**GIVEN ENTRIES:**
──────────────────────────────

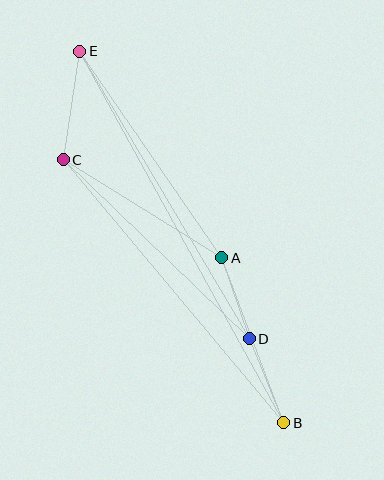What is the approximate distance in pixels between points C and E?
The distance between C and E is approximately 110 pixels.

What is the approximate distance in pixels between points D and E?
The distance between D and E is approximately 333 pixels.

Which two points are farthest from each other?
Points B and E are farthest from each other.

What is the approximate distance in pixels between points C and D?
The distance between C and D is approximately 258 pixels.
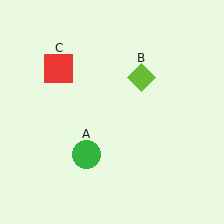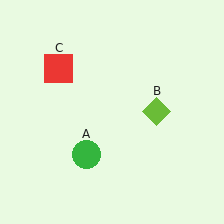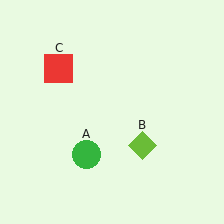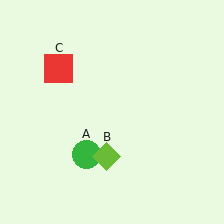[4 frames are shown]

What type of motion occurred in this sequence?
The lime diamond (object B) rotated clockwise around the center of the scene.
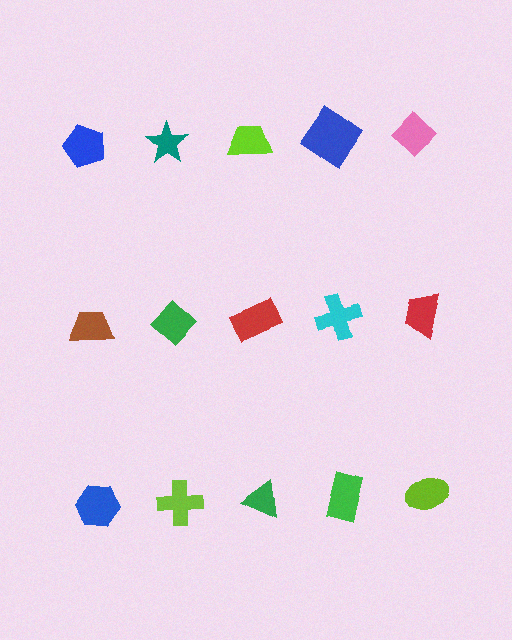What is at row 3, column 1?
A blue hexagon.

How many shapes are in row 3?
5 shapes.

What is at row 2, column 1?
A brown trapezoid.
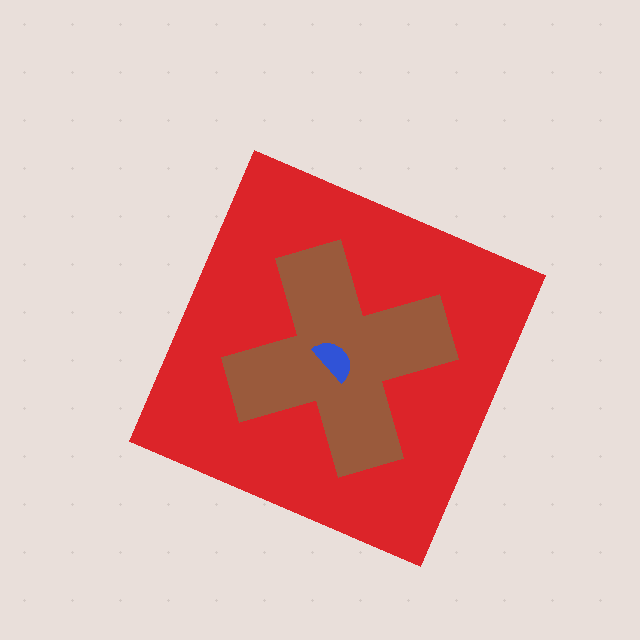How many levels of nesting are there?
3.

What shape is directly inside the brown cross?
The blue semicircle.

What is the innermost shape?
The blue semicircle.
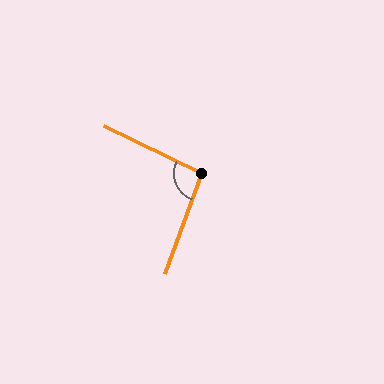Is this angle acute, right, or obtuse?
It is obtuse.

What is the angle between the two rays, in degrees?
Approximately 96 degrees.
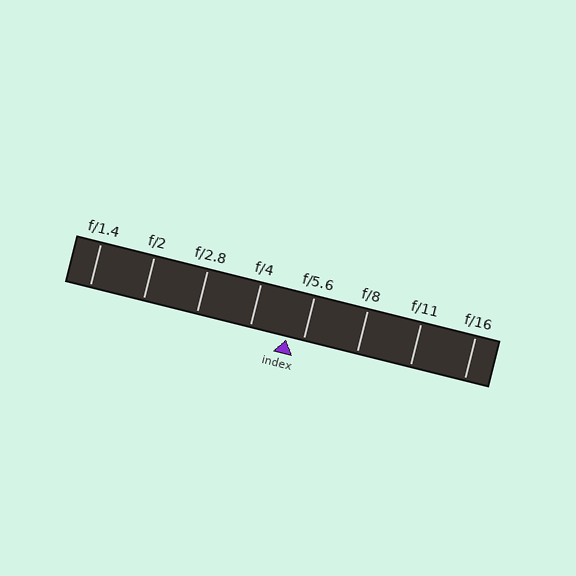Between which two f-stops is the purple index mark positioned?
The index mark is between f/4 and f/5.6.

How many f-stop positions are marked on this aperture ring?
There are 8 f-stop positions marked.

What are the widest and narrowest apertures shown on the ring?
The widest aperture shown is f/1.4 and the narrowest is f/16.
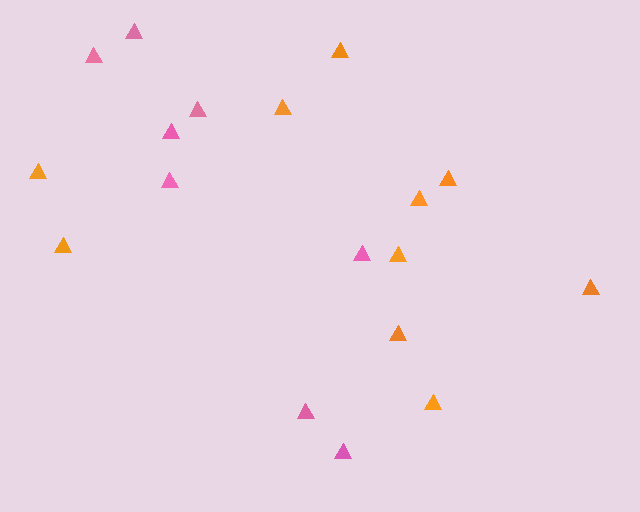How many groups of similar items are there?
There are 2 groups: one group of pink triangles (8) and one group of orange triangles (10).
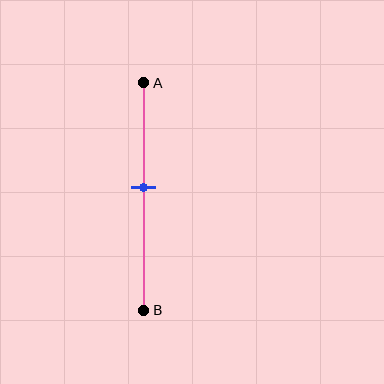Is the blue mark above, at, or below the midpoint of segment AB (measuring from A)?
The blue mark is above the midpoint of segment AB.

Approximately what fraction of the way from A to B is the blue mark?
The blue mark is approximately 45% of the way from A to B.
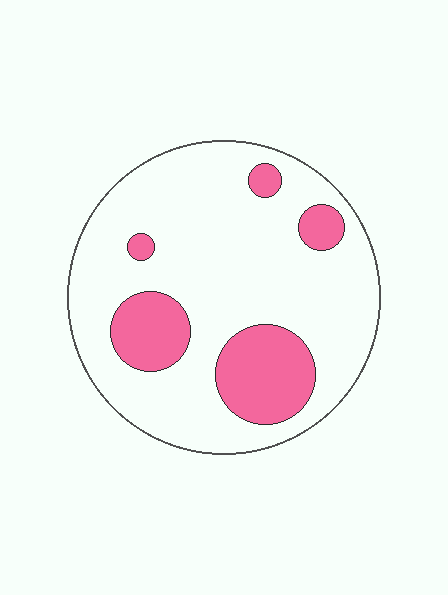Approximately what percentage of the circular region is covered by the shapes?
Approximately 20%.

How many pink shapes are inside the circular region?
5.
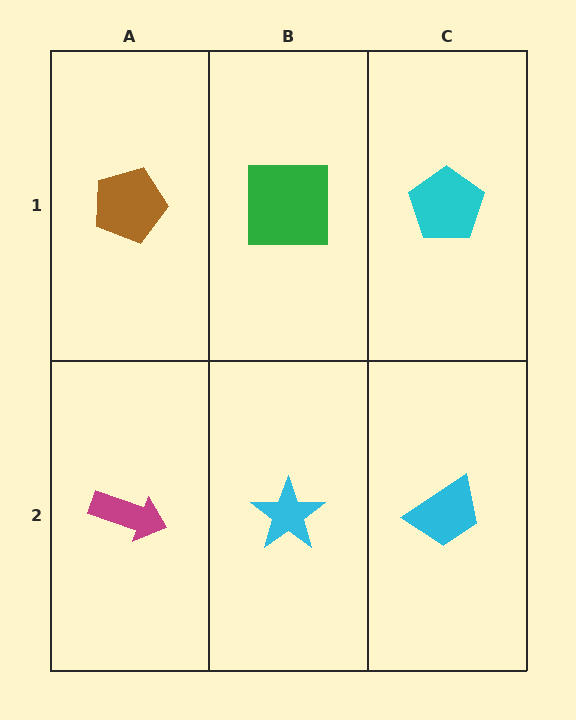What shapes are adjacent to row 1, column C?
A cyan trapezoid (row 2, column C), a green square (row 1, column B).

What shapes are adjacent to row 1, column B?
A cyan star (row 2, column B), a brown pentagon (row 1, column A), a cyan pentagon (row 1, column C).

──────────────────────────────

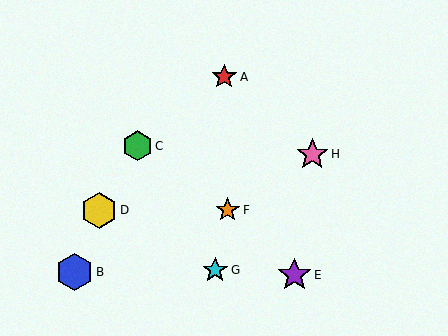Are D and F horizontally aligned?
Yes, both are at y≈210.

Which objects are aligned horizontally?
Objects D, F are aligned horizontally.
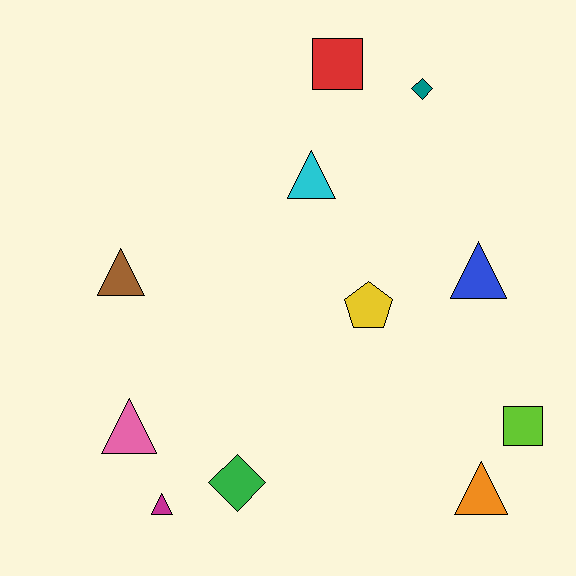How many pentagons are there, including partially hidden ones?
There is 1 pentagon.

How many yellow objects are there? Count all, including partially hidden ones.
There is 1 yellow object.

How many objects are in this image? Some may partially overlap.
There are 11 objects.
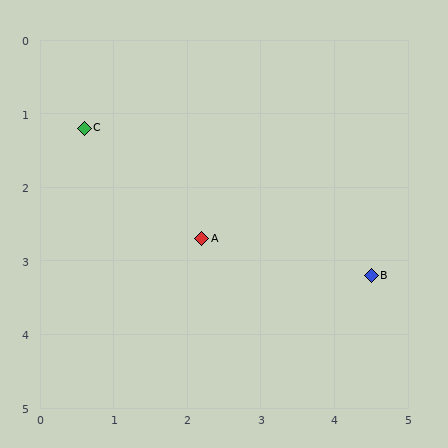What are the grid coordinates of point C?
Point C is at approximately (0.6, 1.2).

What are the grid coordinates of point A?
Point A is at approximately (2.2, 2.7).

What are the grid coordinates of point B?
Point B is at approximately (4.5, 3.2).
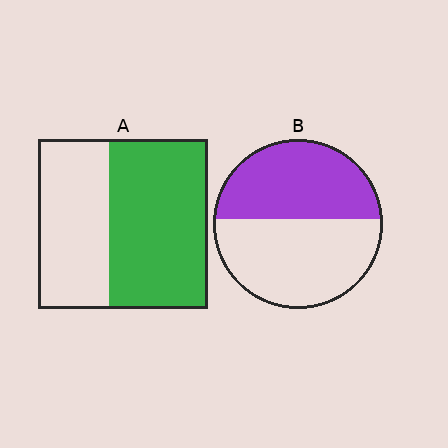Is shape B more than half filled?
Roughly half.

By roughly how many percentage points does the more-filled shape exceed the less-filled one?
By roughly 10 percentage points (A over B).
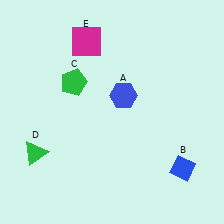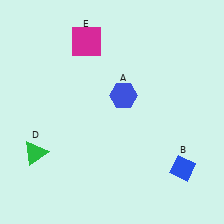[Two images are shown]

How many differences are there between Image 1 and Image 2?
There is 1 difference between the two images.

──────────────────────────────

**EXERCISE TASK:** Retype only the lines above from the one with "points C and D?" through the one with "[4 frames are shown]", exactly and with both ends. Images stay out.

**ANSWER TO THIS PROBLEM:**
What is the approximate distance in pixels between points C and D?
The distance between C and D is approximately 258 pixels.
[4 frames are shown]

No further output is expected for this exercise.